-- Directions for this task --
Find the line containing "How many objects are in the image?", then return it and every line after it through the end of the records, exactly. Leave out pictures.

-- Supplied records --
····················

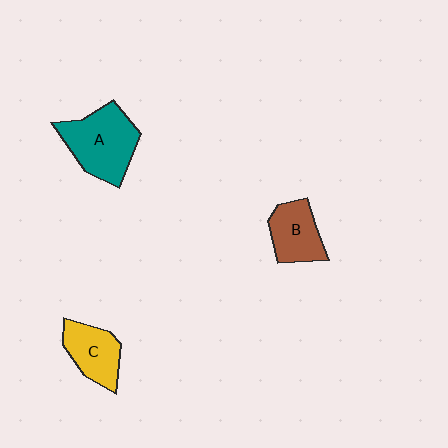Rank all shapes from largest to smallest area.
From largest to smallest: A (teal), C (yellow), B (brown).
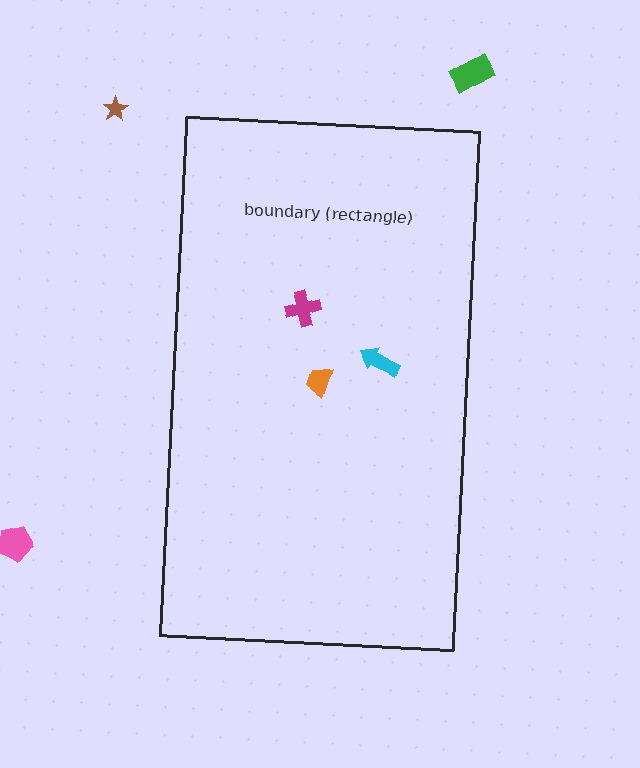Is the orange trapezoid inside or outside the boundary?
Inside.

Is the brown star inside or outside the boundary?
Outside.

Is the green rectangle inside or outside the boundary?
Outside.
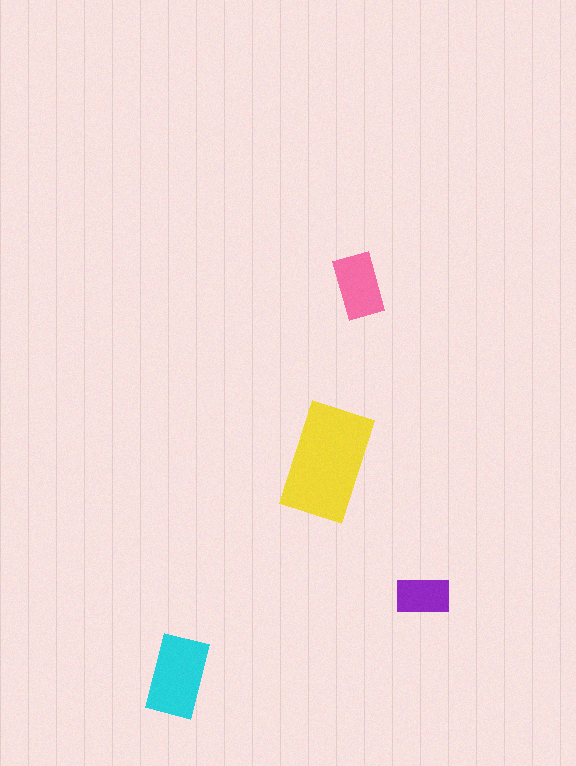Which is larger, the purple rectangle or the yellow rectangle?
The yellow one.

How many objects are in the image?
There are 4 objects in the image.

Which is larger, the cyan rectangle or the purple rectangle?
The cyan one.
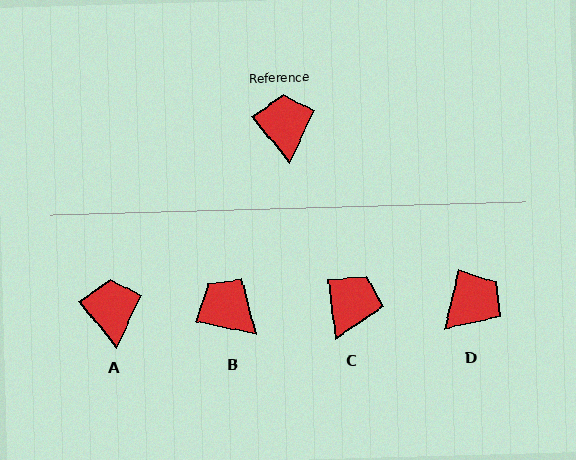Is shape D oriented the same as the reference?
No, it is off by about 53 degrees.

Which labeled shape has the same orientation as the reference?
A.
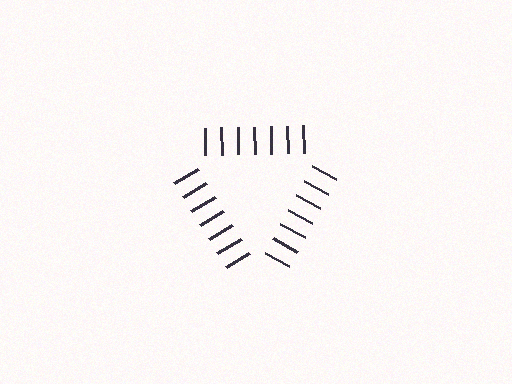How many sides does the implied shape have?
3 sides — the line-ends trace a triangle.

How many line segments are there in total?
21 — 7 along each of the 3 edges.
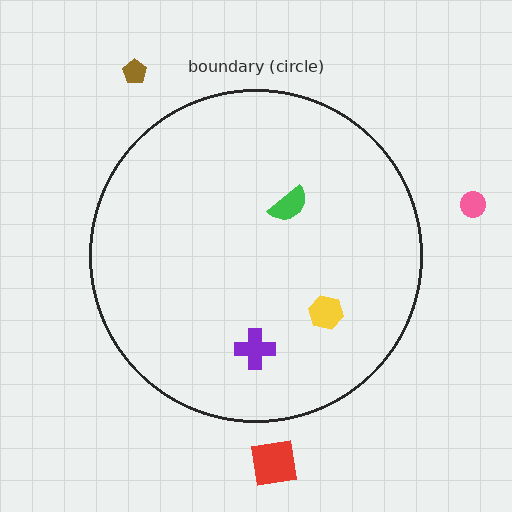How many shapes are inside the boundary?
3 inside, 3 outside.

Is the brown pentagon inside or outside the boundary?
Outside.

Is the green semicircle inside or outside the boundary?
Inside.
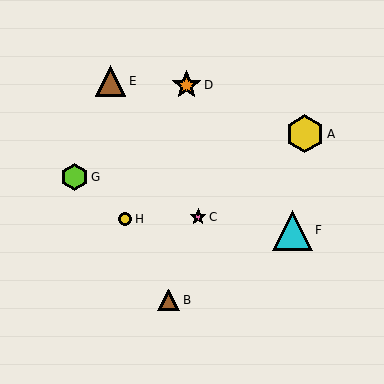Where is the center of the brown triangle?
The center of the brown triangle is at (169, 300).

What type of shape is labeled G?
Shape G is a lime hexagon.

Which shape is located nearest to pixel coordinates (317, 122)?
The yellow hexagon (labeled A) at (305, 134) is nearest to that location.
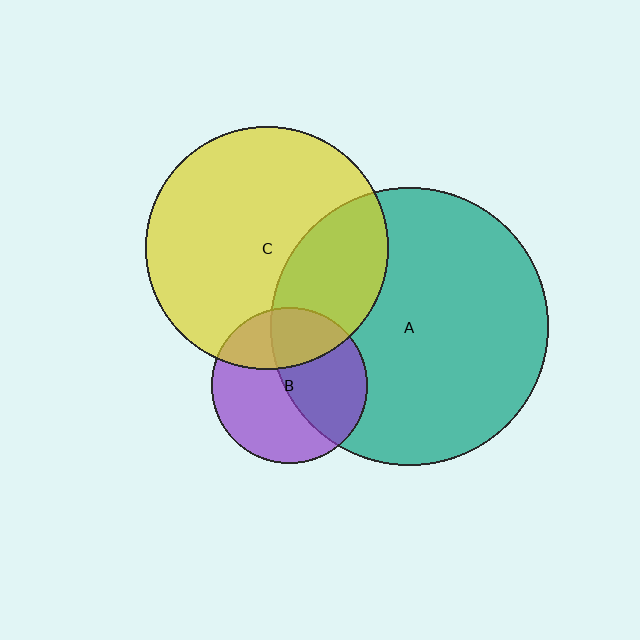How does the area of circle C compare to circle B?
Approximately 2.4 times.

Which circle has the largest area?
Circle A (teal).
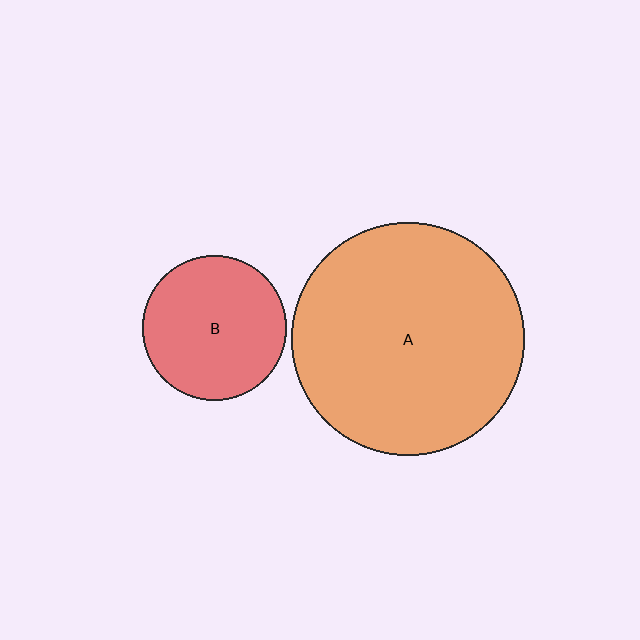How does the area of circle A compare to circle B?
Approximately 2.6 times.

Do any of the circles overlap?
No, none of the circles overlap.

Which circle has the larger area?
Circle A (orange).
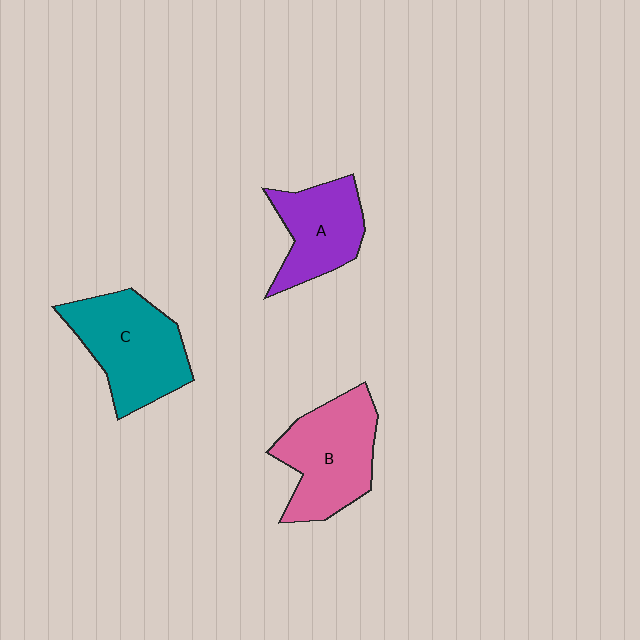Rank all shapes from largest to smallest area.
From largest to smallest: C (teal), B (pink), A (purple).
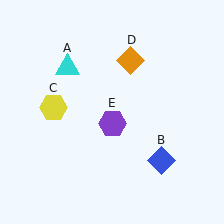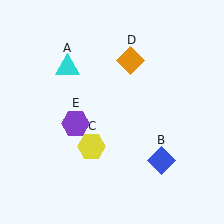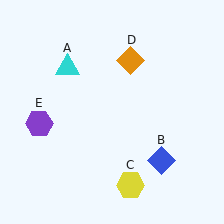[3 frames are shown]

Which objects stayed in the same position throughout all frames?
Cyan triangle (object A) and blue diamond (object B) and orange diamond (object D) remained stationary.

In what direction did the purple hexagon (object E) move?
The purple hexagon (object E) moved left.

····················

-- Solution to this task --
How many objects are in the image?
There are 4 objects in the image.

Which is larger, the cyan rectangle or the purple rectangle?
The cyan one.
Is shape D oriented the same as the reference?
No, it is off by about 53 degrees.

Which labeled shape has the same orientation as the reference?
A.
How many sides does the implied shape have?
3 sides — the line-ends trace a triangle.

How many line segments are there in total?
21 — 7 along each of the 3 edges.
How many shapes are inside the boundary?
3 inside, 3 outside.

Is the brown pentagon inside or outside the boundary?
Outside.

Is the green semicircle inside or outside the boundary?
Inside.
Where is the center of the brown triangle?
The center of the brown triangle is at (169, 300).

What type of shape is labeled G?
Shape G is a lime hexagon.

Which shape is located nearest to pixel coordinates (317, 122)?
The yellow hexagon (labeled A) at (305, 134) is nearest to that location.
How does the area of circle C compare to circle B?
Approximately 2.4 times.

Which circle has the largest area?
Circle A (teal).
How does the area of circle A compare to circle B?
Approximately 2.6 times.

Do any of the circles overlap?
No, none of the circles overlap.

Which circle has the larger area?
Circle A (orange).
Rank all shapes from largest to smallest area.
From largest to smallest: C (teal), B (pink), A (purple).
[3 frames are shown]

Which objects stayed in the same position throughout all frames?
Cyan triangle (object A) and blue diamond (object B) and orange diamond (object D) remained stationary.

In what direction did the purple hexagon (object E) move?
The purple hexagon (object E) moved left.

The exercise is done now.